Written exercise:
Exactly as written, print each record in the listing.

Records shown:
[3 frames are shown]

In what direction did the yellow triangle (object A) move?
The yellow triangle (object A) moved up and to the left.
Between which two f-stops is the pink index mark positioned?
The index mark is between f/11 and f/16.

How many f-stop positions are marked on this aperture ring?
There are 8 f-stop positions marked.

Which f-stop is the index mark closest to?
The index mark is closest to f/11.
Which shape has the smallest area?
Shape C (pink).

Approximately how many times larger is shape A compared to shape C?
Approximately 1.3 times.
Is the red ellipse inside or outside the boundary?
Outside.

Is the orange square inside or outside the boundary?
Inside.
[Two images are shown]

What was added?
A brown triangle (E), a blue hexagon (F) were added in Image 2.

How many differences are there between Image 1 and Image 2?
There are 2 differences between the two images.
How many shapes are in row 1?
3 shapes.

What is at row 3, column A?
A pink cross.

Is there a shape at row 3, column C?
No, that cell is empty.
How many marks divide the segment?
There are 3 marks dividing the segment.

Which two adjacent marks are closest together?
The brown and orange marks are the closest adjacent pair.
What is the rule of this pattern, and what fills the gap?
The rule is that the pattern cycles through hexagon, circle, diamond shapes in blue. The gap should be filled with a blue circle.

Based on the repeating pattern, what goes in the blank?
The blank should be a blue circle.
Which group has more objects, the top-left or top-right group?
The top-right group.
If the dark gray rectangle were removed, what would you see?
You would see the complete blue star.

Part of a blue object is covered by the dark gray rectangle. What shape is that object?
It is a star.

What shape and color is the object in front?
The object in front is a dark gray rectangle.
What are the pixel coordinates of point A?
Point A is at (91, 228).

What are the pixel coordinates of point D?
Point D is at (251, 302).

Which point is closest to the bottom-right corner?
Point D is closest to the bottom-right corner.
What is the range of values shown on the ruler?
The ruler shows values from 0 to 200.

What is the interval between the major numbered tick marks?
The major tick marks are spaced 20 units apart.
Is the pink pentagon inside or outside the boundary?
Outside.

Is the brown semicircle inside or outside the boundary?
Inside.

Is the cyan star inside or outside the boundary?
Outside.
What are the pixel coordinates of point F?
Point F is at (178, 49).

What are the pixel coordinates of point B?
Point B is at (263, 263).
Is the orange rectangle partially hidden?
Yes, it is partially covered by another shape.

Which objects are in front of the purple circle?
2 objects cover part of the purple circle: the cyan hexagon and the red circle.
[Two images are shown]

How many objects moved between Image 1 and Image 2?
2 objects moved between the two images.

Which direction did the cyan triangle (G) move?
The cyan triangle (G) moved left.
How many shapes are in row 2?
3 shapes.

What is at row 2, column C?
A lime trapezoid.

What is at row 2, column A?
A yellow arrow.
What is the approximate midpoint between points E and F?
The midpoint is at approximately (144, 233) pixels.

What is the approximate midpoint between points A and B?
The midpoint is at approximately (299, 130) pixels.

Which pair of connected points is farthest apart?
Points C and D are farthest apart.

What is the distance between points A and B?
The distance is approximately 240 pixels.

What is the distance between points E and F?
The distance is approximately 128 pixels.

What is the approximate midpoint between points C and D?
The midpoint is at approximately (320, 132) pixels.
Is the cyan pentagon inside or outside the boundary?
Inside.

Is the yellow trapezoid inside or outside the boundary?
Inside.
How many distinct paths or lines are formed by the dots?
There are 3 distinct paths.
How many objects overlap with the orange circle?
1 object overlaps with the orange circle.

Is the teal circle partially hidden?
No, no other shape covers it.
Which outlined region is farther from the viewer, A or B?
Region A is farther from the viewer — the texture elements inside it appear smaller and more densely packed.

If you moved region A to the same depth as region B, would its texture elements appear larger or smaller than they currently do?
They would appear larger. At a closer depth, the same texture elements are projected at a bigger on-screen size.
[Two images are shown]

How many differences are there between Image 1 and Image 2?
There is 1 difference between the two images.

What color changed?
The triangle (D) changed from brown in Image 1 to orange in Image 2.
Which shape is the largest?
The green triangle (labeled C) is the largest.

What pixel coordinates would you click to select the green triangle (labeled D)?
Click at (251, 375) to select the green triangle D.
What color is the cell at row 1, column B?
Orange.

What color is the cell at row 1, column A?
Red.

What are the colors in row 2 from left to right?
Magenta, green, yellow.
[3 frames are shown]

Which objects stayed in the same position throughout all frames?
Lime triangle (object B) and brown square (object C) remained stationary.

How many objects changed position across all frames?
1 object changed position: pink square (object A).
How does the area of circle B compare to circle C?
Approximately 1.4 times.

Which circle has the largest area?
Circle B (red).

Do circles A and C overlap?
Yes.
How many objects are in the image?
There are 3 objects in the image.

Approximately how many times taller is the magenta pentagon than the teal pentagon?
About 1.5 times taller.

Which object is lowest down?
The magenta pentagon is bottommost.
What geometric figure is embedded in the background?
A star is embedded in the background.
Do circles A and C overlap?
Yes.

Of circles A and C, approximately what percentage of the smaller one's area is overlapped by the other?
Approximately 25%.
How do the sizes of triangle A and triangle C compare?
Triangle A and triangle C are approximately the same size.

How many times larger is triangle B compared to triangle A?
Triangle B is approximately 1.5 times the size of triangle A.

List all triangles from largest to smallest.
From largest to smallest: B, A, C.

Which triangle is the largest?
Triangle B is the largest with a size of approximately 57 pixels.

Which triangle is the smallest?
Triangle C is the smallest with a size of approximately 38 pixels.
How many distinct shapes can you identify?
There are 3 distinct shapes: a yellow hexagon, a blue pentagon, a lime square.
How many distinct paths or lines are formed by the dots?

Expected answer:
[3 frames are shown]

In what direction did the yellow triangle (object A) move?
The yellow triangle (object A) moved up and to the left.
Between which two f-stops is the pink index mark positioned?
The index mark is between f/11 and f/16.

How many f-stop positions are marked on this aperture ring?
There are 8 f-stop positions marked.

Which f-stop is the index mark closest to?
The index mark is closest to f/11.
Which shape has the smallest area?
Shape C (pink).

Approximately how many times larger is shape A compared to shape C?
Approximately 1.3 times.
Is the red ellipse inside or outside the boundary?
Outside.

Is the orange square inside or outside the boundary?
Inside.
[Two images are shown]

What was added?
A brown triangle (E), a blue hexagon (F) were added in Image 2.

How many differences are there between Image 1 and Image 2?
There are 2 differences between the two images.
How many shapes are in row 1?
3 shapes.

What is at row 3, column A?
A pink cross.

Is there a shape at row 3, column C?
No, that cell is empty.
How many marks divide the segment?
There are 3 marks dividing the segment.

Which two adjacent marks are closest together?
The brown and orange marks are the closest adjacent pair.
What is the rule of this pattern, and what fills the gap?
The rule is that the pattern cycles through hexagon, circle, diamond shapes in blue. The gap should be filled with a blue circle.

Based on the repeating pattern, what goes in the blank?
The blank should be a blue circle.
Which group has more objects, the top-left or top-right group?
The top-right group.
If the dark gray rectangle were removed, what would you see?
You would see the complete blue star.

Part of a blue object is covered by the dark gray rectangle. What shape is that object?
It is a star.

What shape and color is the object in front?
The object in front is a dark gray rectangle.
What are the pixel coordinates of point A?
Point A is at (91, 228).

What are the pixel coordinates of point D?
Point D is at (251, 302).

Which point is closest to the bottom-right corner?
Point D is closest to the bottom-right corner.
What is the range of values shown on the ruler?
The ruler shows values from 0 to 200.

What is the interval between the major numbered tick marks?
The major tick marks are spaced 20 units apart.
Is the pink pentagon inside or outside the boundary?
Outside.

Is the brown semicircle inside or outside the boundary?
Inside.

Is the cyan star inside or outside the boundary?
Outside.
What are the pixel coordinates of point F?
Point F is at (178, 49).

What are the pixel coordinates of point B?
Point B is at (263, 263).
Is the orange rectangle partially hidden?
Yes, it is partially covered by another shape.

Which objects are in front of the purple circle?
2 objects cover part of the purple circle: the cyan hexagon and the red circle.
[Two images are shown]

How many objects moved between Image 1 and Image 2?
2 objects moved between the two images.

Which direction did the cyan triangle (G) move?
The cyan triangle (G) moved left.
How many shapes are in row 2?
3 shapes.

What is at row 2, column C?
A lime trapezoid.

What is at row 2, column A?
A yellow arrow.
What is the approximate midpoint between points E and F?
The midpoint is at approximately (144, 233) pixels.

What is the approximate midpoint between points A and B?
The midpoint is at approximately (299, 130) pixels.

Which pair of connected points is farthest apart?
Points C and D are farthest apart.

What is the distance between points A and B?
The distance is approximately 240 pixels.

What is the distance between points E and F?
The distance is approximately 128 pixels.

What is the approximate midpoint between points C and D?
The midpoint is at approximately (320, 132) pixels.
Is the cyan pentagon inside or outside the boundary?
Inside.

Is the yellow trapezoid inside or outside the boundary?
Inside.
How many distinct paths or lines are formed by the dots?
There are 3 distinct paths.
How many objects overlap with the orange circle?
1 object overlaps with the orange circle.

Is the teal circle partially hidden?
No, no other shape covers it.
Which outlined region is farther from the viewer, A or B?
Region A is farther from the viewer — the texture elements inside it appear smaller and more densely packed.

If you moved region A to the same depth as region B, would its texture elements appear larger or smaller than they currently do?
They would appear larger. At a closer depth, the same texture elements are projected at a bigger on-screen size.
[Two images are shown]

How many differences are there between Image 1 and Image 2?
There is 1 difference between the two images.

What color changed?
The triangle (D) changed from brown in Image 1 to orange in Image 2.
Which shape is the largest?
The green triangle (labeled C) is the largest.

What pixel coordinates would you click to select the green triangle (labeled D)?
Click at (251, 375) to select the green triangle D.
What color is the cell at row 1, column B?
Orange.

What color is the cell at row 1, column A?
Red.

What are the colors in row 2 from left to right?
Magenta, green, yellow.
[3 frames are shown]

Which objects stayed in the same position throughout all frames?
Lime triangle (object B) and brown square (object C) remained stationary.

How many objects changed position across all frames?
1 object changed position: pink square (object A).
How does the area of circle B compare to circle C?
Approximately 1.4 times.

Which circle has the largest area?
Circle B (red).

Do circles A and C overlap?
Yes.
How many objects are in the image?
There are 3 objects in the image.

Approximately how many times taller is the magenta pentagon than the teal pentagon?
About 1.5 times taller.

Which object is lowest down?
The magenta pentagon is bottommost.
What geometric figure is embedded in the background?
A star is embedded in the background.
Do circles A and C overlap?
Yes.

Of circles A and C, approximately what percentage of the smaller one's area is overlapped by the other?
Approximately 25%.
How do the sizes of triangle A and triangle C compare?
Triangle A and triangle C are approximately the same size.

How many times larger is triangle B compared to triangle A?
Triangle B is approximately 1.5 times the size of triangle A.

List all triangles from largest to smallest.
From largest to smallest: B, A, C.

Which triangle is the largest?
Triangle B is the largest with a size of approximately 57 pixels.

Which triangle is the smallest?
Triangle C is the smallest with a size of approximately 38 pixels.
How many distinct shapes can you identify?
There are 3 distinct shapes: a yellow hexagon, a blue pentagon, a lime square.
How many distinct paths or lines are formed by the dots?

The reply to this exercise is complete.